WHAT TO DO: Every line from the one with "What color is the cell at row 1, column C?" to the one with "What are the", including those two, is to be copied exactly; all other lines of the entries below are left out.

** DATASET EXCERPTS follows **

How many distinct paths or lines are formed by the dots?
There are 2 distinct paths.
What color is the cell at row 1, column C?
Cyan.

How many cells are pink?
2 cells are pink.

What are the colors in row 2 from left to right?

** End of DATASET EXCERPTS **
** DATASET EXCERPTS follows **

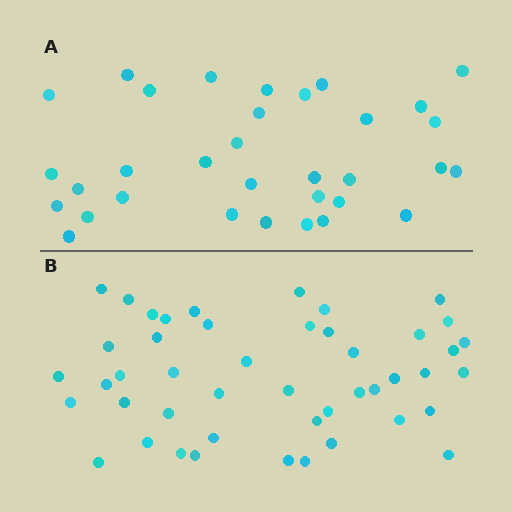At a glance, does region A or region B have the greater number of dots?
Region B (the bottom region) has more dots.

** End of DATASET EXCERPTS **
** DATASET EXCERPTS follows **

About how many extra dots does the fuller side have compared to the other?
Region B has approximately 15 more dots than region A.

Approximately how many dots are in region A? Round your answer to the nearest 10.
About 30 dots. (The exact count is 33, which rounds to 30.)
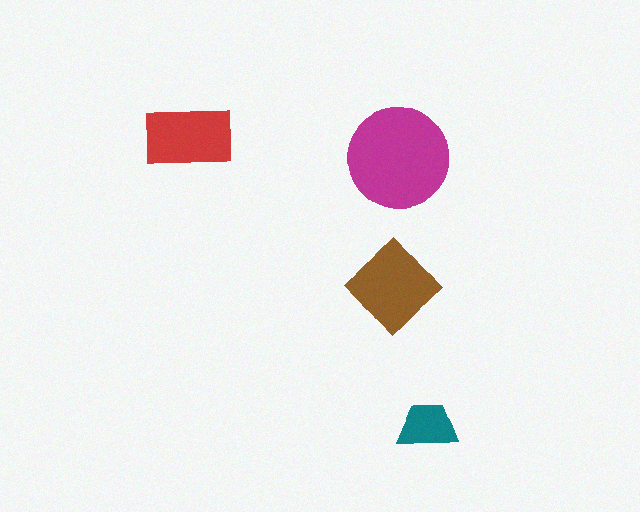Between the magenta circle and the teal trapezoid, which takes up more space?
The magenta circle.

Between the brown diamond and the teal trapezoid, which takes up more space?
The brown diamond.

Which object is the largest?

** End of DATASET EXCERPTS **

EXPECTED OUTPUT:
What color is the cell at row 1, column C?
Cyan.

How many cells are pink?
2 cells are pink.

What are the colors in row 2 from left to right?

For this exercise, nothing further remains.